Stored items
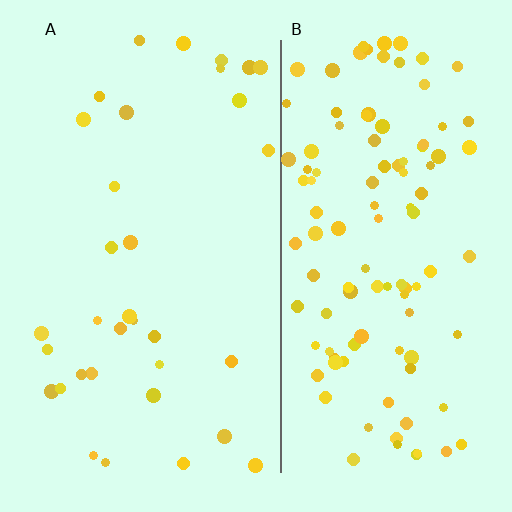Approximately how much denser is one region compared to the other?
Approximately 3.3× — region B over region A.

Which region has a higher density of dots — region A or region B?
B (the right).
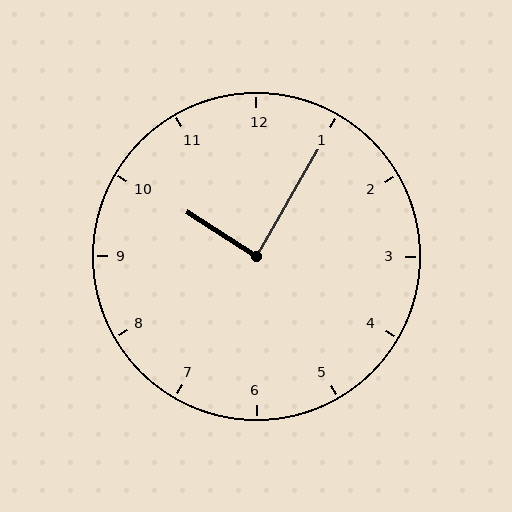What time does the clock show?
10:05.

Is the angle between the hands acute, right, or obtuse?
It is acute, close to a right angle.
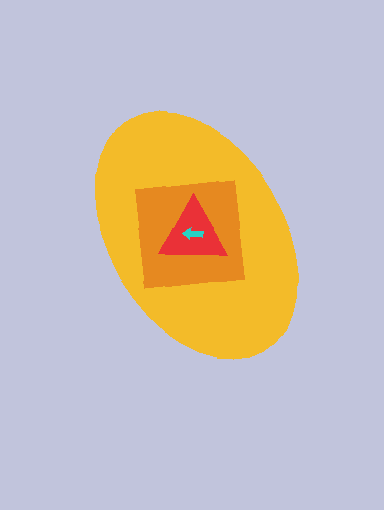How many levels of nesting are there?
4.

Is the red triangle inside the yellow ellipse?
Yes.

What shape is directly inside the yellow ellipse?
The orange square.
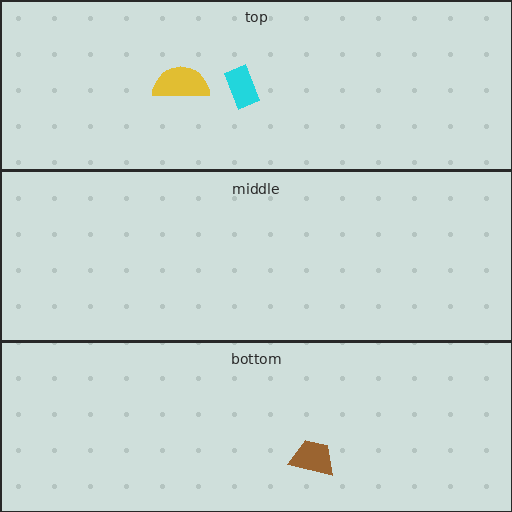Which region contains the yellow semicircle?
The top region.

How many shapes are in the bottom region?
1.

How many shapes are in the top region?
2.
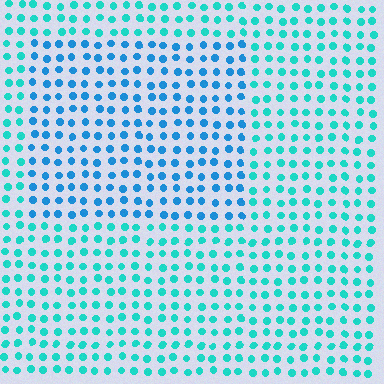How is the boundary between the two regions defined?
The boundary is defined purely by a slight shift in hue (about 30 degrees). Spacing, size, and orientation are identical on both sides.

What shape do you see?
I see a rectangle.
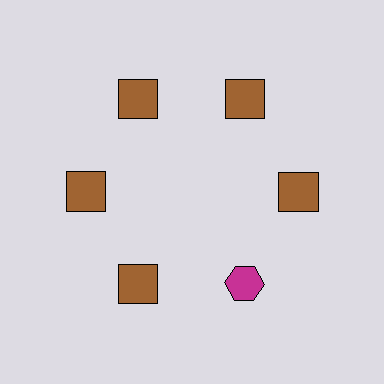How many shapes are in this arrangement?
There are 6 shapes arranged in a ring pattern.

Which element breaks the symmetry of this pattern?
The magenta hexagon at roughly the 5 o'clock position breaks the symmetry. All other shapes are brown squares.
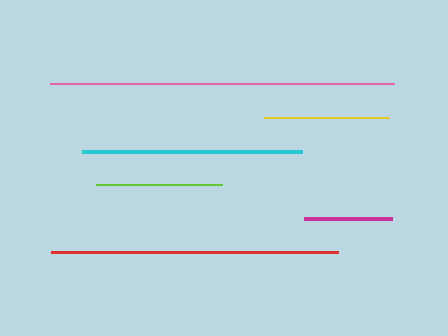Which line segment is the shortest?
The magenta line is the shortest at approximately 89 pixels.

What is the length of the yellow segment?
The yellow segment is approximately 125 pixels long.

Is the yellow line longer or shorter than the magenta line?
The yellow line is longer than the magenta line.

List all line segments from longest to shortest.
From longest to shortest: pink, red, cyan, lime and yellow (about equal), magenta.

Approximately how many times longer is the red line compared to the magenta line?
The red line is approximately 3.2 times the length of the magenta line.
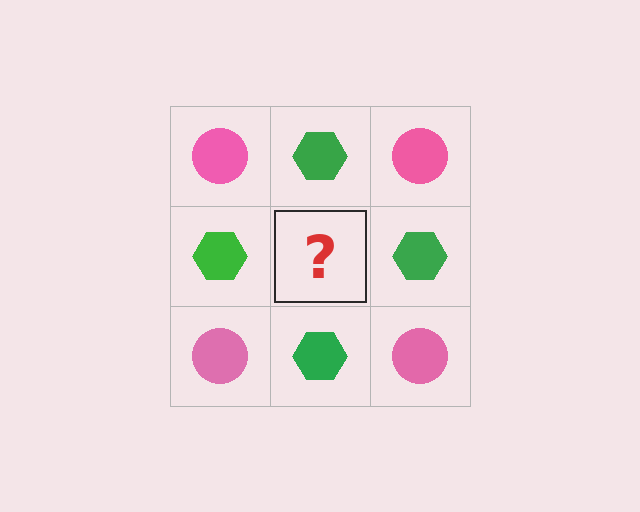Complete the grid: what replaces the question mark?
The question mark should be replaced with a pink circle.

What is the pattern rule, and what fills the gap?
The rule is that it alternates pink circle and green hexagon in a checkerboard pattern. The gap should be filled with a pink circle.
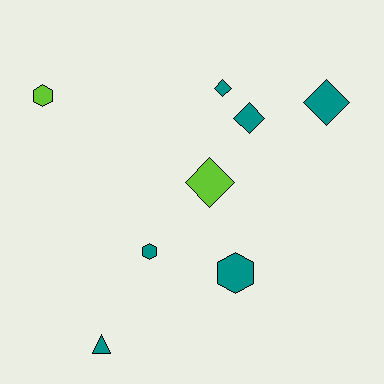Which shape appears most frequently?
Diamond, with 4 objects.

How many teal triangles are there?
There is 1 teal triangle.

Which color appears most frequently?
Teal, with 6 objects.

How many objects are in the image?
There are 8 objects.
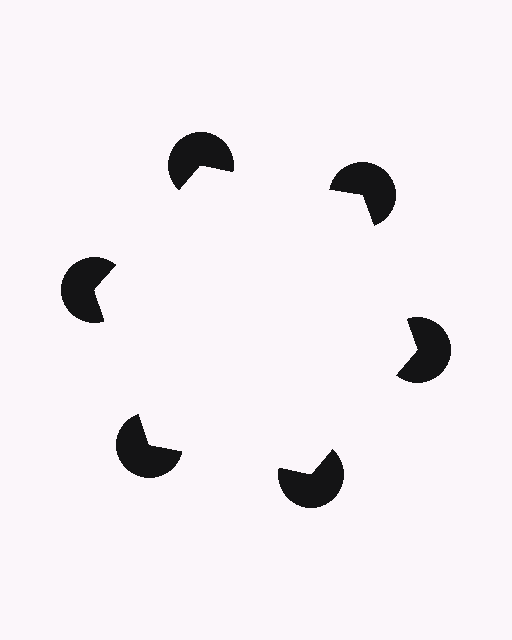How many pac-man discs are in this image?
There are 6 — one at each vertex of the illusory hexagon.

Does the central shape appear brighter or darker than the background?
It typically appears slightly brighter than the background, even though no actual brightness change is drawn.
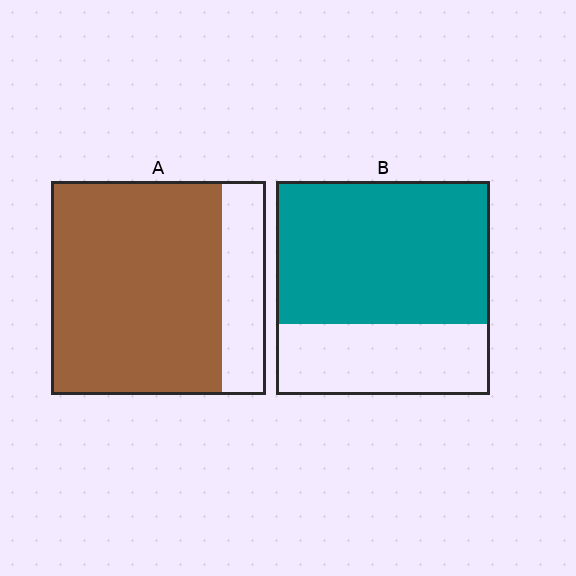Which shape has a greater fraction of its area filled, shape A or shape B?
Shape A.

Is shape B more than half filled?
Yes.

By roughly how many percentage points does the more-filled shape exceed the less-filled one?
By roughly 15 percentage points (A over B).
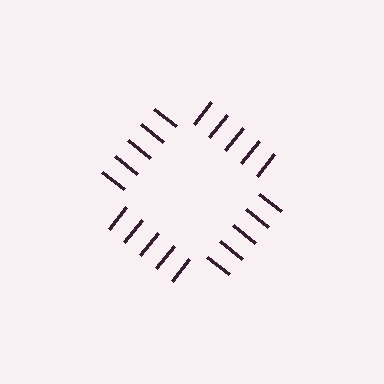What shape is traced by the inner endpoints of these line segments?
An illusory square — the line segments terminate on its edges but no continuous stroke is drawn.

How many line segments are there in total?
20 — 5 along each of the 4 edges.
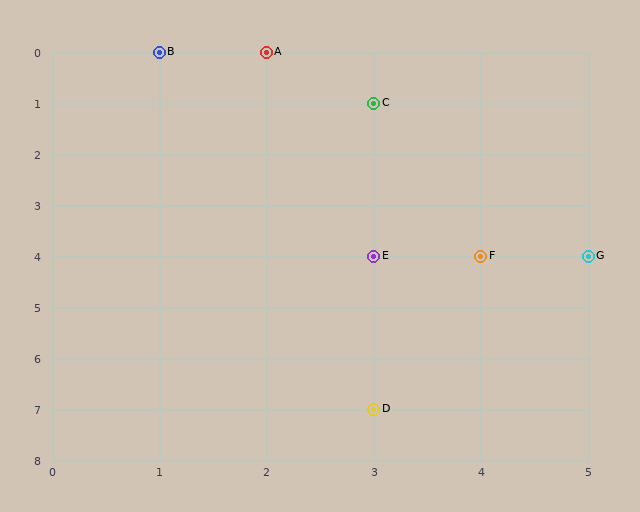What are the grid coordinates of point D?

**TASK REQUIREMENTS**
Omit any images, then output the listing exactly.

**REPLY**
Approximately how much denser is one region compared to the other?
Approximately 3.3× — region B over region A.

Which region has a higher density of dots — region A or region B?
B (the right).
What time does the clock show?
10:05.

Is the angle between the hands acute, right, or obtuse?
It is acute, close to a right angle.
How many levels of nesting are there?
4.

Is the red triangle inside the yellow ellipse?
Yes.

What shape is directly inside the yellow ellipse?
The orange square.
Which region contains the yellow semicircle?
The top region.

How many shapes are in the bottom region?
1.

How many shapes are in the top region?
2.
How is the boundary between the two regions defined?
The boundary is defined purely by a slight shift in hue (about 30 degrees). Spacing, size, and orientation are identical on both sides.

What shape do you see?
I see a rectangle.
How many shapes are in this arrangement?
There are 6 shapes arranged in a ring pattern.

Which element breaks the symmetry of this pattern?
The magenta hexagon at roughly the 5 o'clock position breaks the symmetry. All other shapes are brown squares.
Which line segment is the shortest?
The magenta line is the shortest at approximately 89 pixels.

What is the length of the yellow segment?
The yellow segment is approximately 125 pixels long.

Is the yellow line longer or shorter than the magenta line?
The yellow line is longer than the magenta line.

List all line segments from longest to shortest.
From longest to shortest: pink, red, cyan, lime and yellow (about equal), magenta.

Approximately how many times longer is the red line compared to the magenta line?
The red line is approximately 3.2 times the length of the magenta line.
Complete the grid: what replaces the question mark?
The question mark should be replaced with a pink circle.

What is the pattern rule, and what fills the gap?
The rule is that it alternates pink circle and green hexagon in a checkerboard pattern. The gap should be filled with a pink circle.
Which shape appears most frequently?
Diamond, with 4 objects.

How many teal triangles are there?
There is 1 teal triangle.

Which color appears most frequently?
Teal, with 6 objects.

How many objects are in the image?
There are 8 objects.
How many pac-man discs are in this image?
There are 6 — one at each vertex of the illusory hexagon.

Does the central shape appear brighter or darker than the background?
It typically appears slightly brighter than the background, even though no actual brightness change is drawn.
Which shape has a greater fraction of its area filled, shape A or shape B?
Shape A.

Is shape B more than half filled?
Yes.

By roughly how many percentage points does the more-filled shape exceed the less-filled one?
By roughly 15 percentage points (A over B).
What shape is traced by the inner endpoints of these line segments?
An illusory square — the line segments terminate on its edges but no continuous stroke is drawn.

How many line segments are there in total?
20 — 5 along each of the 4 edges.
What are the grid coordinates of point D?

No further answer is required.